**Provided material**
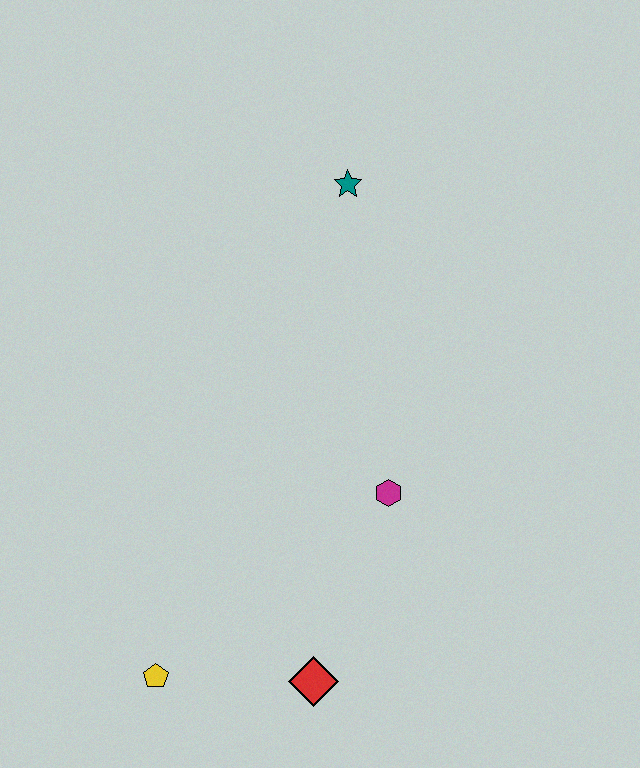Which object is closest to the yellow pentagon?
The red diamond is closest to the yellow pentagon.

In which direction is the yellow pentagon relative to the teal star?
The yellow pentagon is below the teal star.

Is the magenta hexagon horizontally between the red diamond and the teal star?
No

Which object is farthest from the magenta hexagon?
The teal star is farthest from the magenta hexagon.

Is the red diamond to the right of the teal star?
No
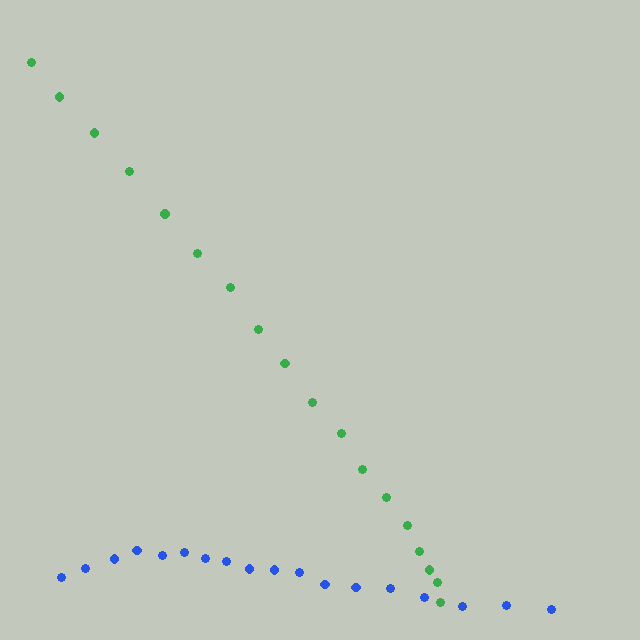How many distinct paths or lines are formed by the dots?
There are 2 distinct paths.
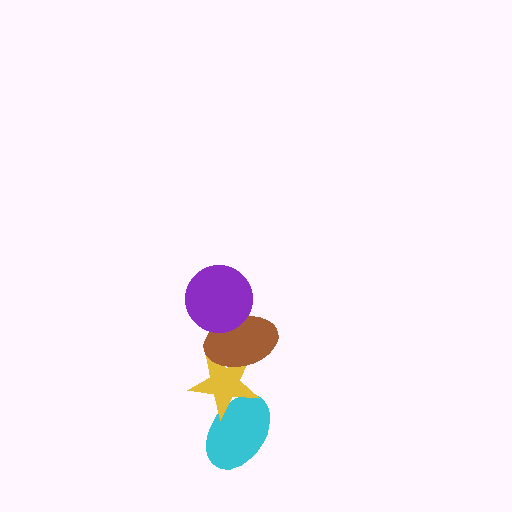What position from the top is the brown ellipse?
The brown ellipse is 2nd from the top.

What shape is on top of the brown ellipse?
The purple circle is on top of the brown ellipse.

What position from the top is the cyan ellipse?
The cyan ellipse is 4th from the top.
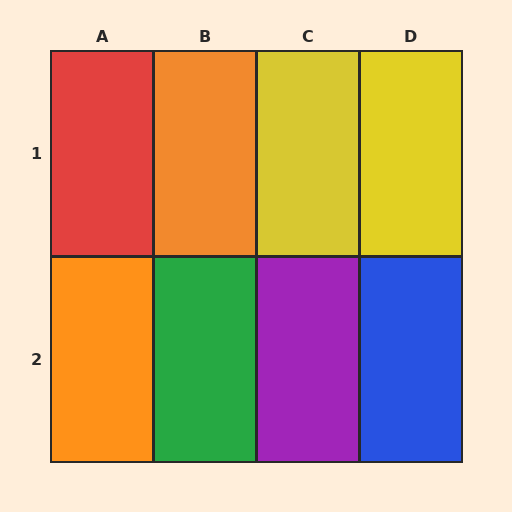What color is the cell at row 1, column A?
Red.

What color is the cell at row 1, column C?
Yellow.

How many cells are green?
1 cell is green.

**Task statement**
Go through the listing above and retype it exactly, skipping every picture.

**Reply**
Which object is closest to the yellow pentagon?
The red diamond is closest to the yellow pentagon.

In which direction is the yellow pentagon relative to the teal star?
The yellow pentagon is below the teal star.

Is the magenta hexagon horizontally between the red diamond and the teal star?
No

Which object is farthest from the magenta hexagon?
The teal star is farthest from the magenta hexagon.

Is the red diamond to the right of the teal star?
No
How many distinct paths or lines are formed by the dots?
There are 2 distinct paths.
What position from the top is the brown ellipse?
The brown ellipse is 2nd from the top.

What shape is on top of the brown ellipse?
The purple circle is on top of the brown ellipse.

What position from the top is the cyan ellipse?
The cyan ellipse is 4th from the top.
What color is the cell at row 1, column A?
Red.

What color is the cell at row 1, column C?
Yellow.

How many cells are green?
1 cell is green.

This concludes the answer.